**Exercise**.
Set down the data below without change, skipping the pictures it holds.

**Dataset rows**.
────────────────────────────────────────

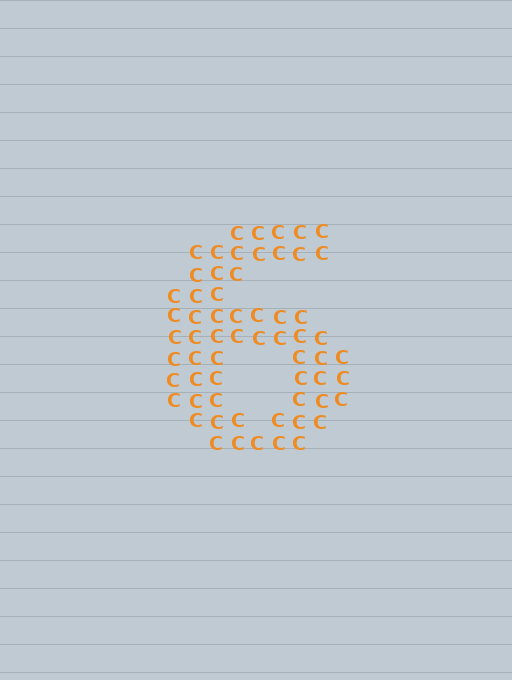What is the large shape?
The large shape is the digit 6.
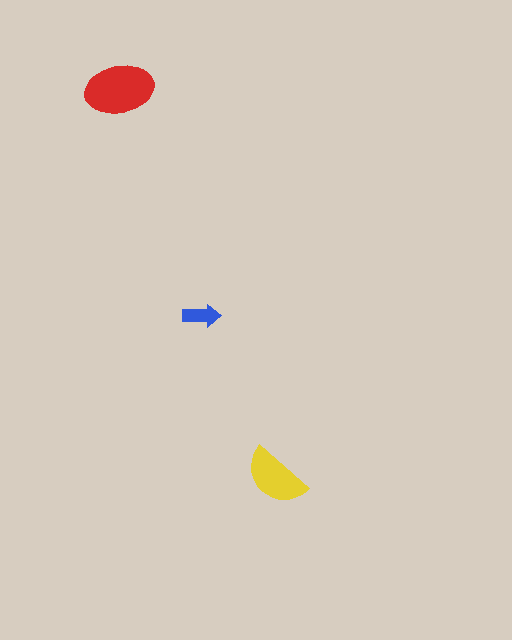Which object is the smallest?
The blue arrow.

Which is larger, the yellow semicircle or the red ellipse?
The red ellipse.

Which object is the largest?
The red ellipse.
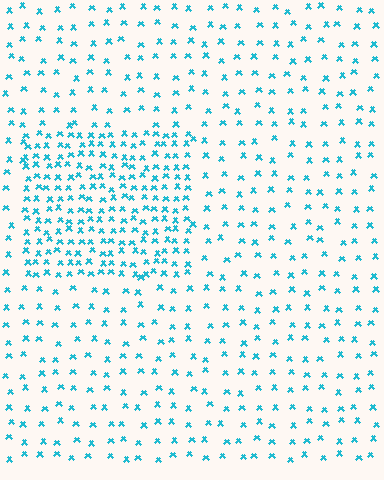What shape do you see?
I see a rectangle.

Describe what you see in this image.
The image contains small cyan elements arranged at two different densities. A rectangle-shaped region is visible where the elements are more densely packed than the surrounding area.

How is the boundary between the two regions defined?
The boundary is defined by a change in element density (approximately 2.4x ratio). All elements are the same color, size, and shape.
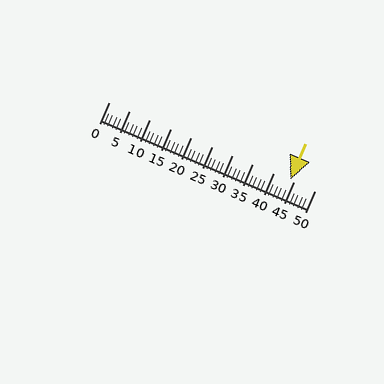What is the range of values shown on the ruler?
The ruler shows values from 0 to 50.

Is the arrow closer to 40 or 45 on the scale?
The arrow is closer to 45.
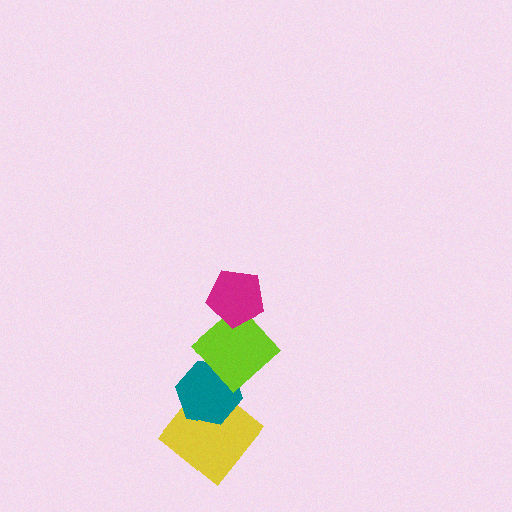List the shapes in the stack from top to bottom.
From top to bottom: the magenta pentagon, the lime diamond, the teal hexagon, the yellow diamond.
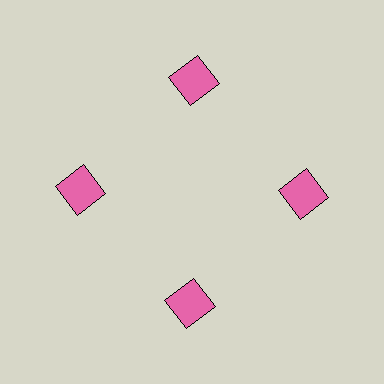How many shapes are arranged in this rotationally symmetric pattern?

────────────────────────────────────────

**Result**.
What is the large shape?
The large shape is the digit 6.
Which object is the smallest?
The blue arrow.

Which is larger, the yellow semicircle or the red ellipse?
The red ellipse.

Which object is the largest?
The red ellipse.
What shape do you see?
I see a rectangle.

Describe what you see in this image.
The image contains small cyan elements arranged at two different densities. A rectangle-shaped region is visible where the elements are more densely packed than the surrounding area.

How is the boundary between the two regions defined?
The boundary is defined by a change in element density (approximately 2.4x ratio). All elements are the same color, size, and shape.
What is the range of values shown on the ruler?
The ruler shows values from 0 to 50.

Is the arrow closer to 40 or 45 on the scale?
The arrow is closer to 45.
List the shapes in the stack from top to bottom.
From top to bottom: the magenta pentagon, the lime diamond, the teal hexagon, the yellow diamond.
How many shapes are arranged in this rotationally symmetric pattern?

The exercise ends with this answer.